JOB ▸
In the data below, restate exactly the lines from the one with "Approximately how much" to the final line, both included, but not the pictures.

[BEGIN INFORMATION SHOWN]

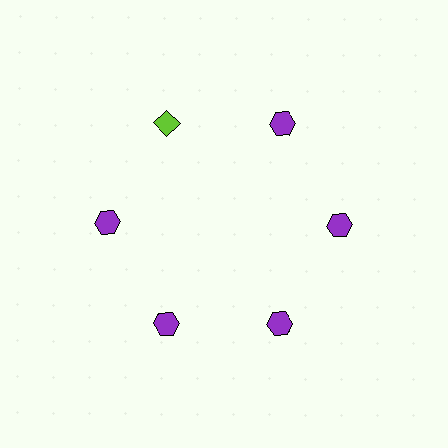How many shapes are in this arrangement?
There are 6 shapes arranged in a ring pattern.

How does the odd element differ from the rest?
It differs in both color (lime instead of purple) and shape (diamond instead of hexagon).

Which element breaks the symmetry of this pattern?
The lime diamond at roughly the 11 o'clock position breaks the symmetry. All other shapes are purple hexagons.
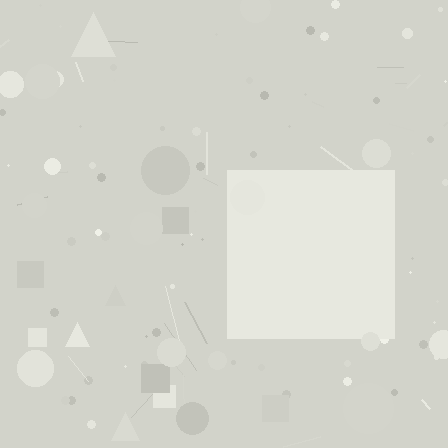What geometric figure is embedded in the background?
A square is embedded in the background.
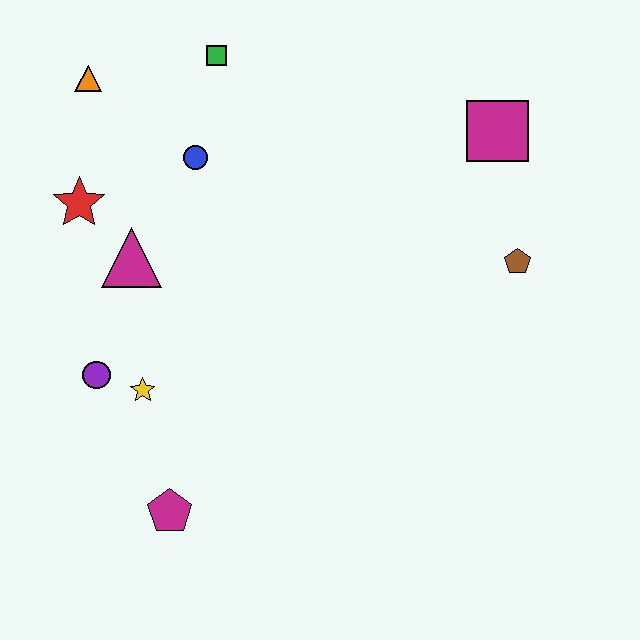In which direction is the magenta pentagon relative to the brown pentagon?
The magenta pentagon is to the left of the brown pentagon.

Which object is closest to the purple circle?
The yellow star is closest to the purple circle.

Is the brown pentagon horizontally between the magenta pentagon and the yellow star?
No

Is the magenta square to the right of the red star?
Yes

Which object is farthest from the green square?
The magenta pentagon is farthest from the green square.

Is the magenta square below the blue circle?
No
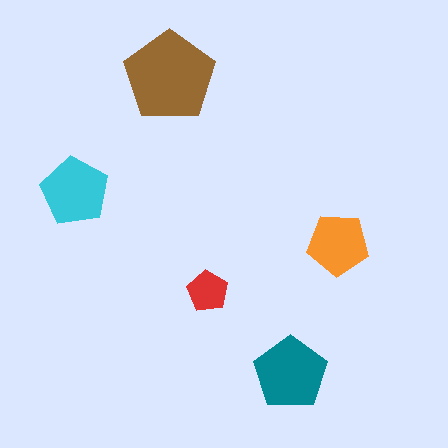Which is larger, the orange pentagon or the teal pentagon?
The teal one.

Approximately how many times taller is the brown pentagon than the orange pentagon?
About 1.5 times taller.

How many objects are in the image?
There are 5 objects in the image.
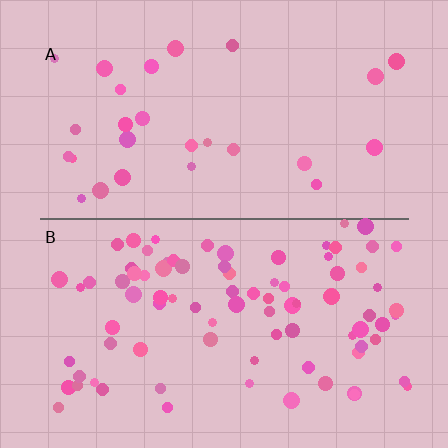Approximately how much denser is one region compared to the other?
Approximately 3.1× — region B over region A.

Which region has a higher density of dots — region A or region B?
B (the bottom).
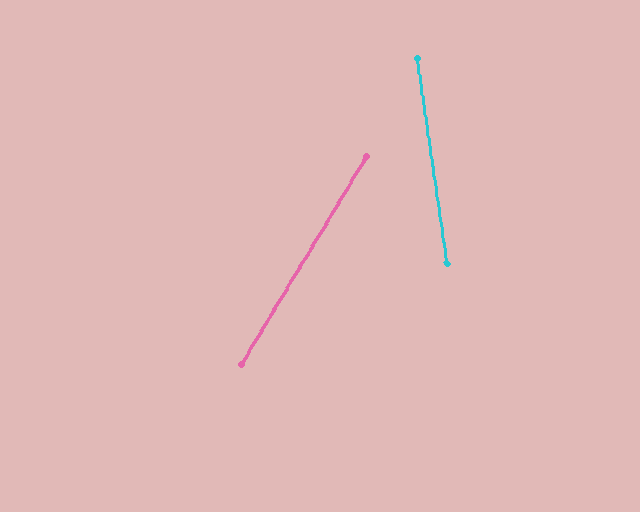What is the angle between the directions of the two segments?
Approximately 39 degrees.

[END INFORMATION SHOWN]

EXERCISE SOLUTION ▸
Approximately how much denser is one region compared to the other?
Approximately 3.1× — region B over region A.

Which region has a higher density of dots — region A or region B?
B (the bottom).
What is the angle between the directions of the two segments?
Approximately 39 degrees.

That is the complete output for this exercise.